• _Your task_: Extract, verbatim, all lines starting at the one containing "How many objects are in the right group?" and ending with the final line of the listing, and no others.

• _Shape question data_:
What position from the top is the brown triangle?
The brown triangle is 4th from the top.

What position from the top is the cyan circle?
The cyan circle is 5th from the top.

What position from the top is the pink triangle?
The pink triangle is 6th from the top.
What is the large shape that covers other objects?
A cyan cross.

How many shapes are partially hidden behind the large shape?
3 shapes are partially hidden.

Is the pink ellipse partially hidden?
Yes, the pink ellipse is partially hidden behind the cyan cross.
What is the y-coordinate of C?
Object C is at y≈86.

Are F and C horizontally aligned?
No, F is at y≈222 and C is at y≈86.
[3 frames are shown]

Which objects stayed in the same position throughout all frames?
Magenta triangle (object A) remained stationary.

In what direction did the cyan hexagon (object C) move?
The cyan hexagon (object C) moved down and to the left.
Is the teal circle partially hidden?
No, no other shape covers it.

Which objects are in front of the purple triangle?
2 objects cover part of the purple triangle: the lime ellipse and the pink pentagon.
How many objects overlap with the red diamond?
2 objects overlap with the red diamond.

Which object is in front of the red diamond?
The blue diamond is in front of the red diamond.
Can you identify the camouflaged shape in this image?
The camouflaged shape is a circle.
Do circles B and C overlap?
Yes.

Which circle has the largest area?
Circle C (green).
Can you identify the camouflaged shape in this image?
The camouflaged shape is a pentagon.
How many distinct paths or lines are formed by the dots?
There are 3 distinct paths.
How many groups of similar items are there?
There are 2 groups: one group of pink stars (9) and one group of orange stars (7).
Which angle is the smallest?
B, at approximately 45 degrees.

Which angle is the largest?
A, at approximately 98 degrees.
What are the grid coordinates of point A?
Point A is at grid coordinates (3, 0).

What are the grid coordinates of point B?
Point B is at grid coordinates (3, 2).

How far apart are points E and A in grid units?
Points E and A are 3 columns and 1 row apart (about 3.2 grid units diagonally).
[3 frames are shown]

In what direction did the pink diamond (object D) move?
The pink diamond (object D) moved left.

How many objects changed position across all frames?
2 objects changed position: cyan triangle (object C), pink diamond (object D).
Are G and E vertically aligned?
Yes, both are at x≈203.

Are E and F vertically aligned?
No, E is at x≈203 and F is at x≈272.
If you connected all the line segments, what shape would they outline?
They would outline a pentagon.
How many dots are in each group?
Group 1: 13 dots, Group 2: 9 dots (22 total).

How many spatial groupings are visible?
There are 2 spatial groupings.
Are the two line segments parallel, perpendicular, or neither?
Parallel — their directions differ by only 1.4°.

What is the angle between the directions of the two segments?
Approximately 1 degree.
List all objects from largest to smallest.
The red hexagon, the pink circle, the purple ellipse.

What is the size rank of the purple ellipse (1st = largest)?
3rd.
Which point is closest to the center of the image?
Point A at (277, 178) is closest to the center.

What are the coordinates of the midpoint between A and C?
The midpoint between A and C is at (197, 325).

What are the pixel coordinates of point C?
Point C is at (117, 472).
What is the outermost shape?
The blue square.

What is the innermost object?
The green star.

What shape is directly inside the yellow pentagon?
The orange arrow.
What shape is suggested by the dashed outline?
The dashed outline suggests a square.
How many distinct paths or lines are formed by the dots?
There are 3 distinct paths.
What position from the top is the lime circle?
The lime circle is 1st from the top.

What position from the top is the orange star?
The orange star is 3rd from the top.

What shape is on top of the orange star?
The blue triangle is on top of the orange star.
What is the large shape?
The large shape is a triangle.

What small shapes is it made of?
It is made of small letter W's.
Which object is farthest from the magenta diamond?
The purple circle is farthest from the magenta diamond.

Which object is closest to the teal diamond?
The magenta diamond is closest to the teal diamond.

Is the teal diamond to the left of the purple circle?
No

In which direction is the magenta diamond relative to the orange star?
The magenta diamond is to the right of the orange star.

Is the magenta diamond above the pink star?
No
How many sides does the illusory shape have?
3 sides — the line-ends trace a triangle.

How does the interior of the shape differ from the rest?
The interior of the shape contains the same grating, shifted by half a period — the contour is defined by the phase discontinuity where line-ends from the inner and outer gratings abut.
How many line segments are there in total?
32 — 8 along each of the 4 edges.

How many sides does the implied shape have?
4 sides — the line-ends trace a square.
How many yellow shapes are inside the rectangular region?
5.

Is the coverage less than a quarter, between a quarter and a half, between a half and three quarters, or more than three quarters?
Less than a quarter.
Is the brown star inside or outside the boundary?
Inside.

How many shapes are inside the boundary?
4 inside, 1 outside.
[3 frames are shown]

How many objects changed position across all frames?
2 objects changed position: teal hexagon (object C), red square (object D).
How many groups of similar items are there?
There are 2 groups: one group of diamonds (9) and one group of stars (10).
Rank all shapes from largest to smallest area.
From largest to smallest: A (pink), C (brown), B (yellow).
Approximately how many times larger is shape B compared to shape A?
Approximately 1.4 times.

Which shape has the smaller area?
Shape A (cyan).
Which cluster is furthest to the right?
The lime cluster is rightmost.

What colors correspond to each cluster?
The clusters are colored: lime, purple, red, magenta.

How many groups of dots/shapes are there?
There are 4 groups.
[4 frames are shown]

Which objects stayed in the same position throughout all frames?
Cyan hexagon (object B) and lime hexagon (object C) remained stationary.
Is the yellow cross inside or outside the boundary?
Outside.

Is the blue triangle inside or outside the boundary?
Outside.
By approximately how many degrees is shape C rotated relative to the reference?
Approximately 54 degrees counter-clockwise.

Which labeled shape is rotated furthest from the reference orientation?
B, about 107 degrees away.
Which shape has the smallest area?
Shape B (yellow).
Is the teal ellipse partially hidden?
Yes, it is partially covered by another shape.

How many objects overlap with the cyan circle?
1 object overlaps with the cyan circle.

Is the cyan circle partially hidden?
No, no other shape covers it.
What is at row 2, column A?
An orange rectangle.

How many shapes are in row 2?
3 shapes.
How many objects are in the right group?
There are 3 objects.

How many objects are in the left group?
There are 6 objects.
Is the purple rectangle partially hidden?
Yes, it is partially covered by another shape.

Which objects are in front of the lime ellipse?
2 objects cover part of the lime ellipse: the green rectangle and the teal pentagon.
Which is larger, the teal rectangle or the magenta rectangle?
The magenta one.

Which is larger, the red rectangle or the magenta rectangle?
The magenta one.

• _In response_:
How many objects are in the right group?
There are 3 objects.

How many objects are in the left group?
There are 6 objects.
Is the purple rectangle partially hidden?
Yes, it is partially covered by another shape.

Which objects are in front of the lime ellipse?
2 objects cover part of the lime ellipse: the green rectangle and the teal pentagon.
Which is larger, the teal rectangle or the magenta rectangle?
The magenta one.

Which is larger, the red rectangle or the magenta rectangle?
The magenta one.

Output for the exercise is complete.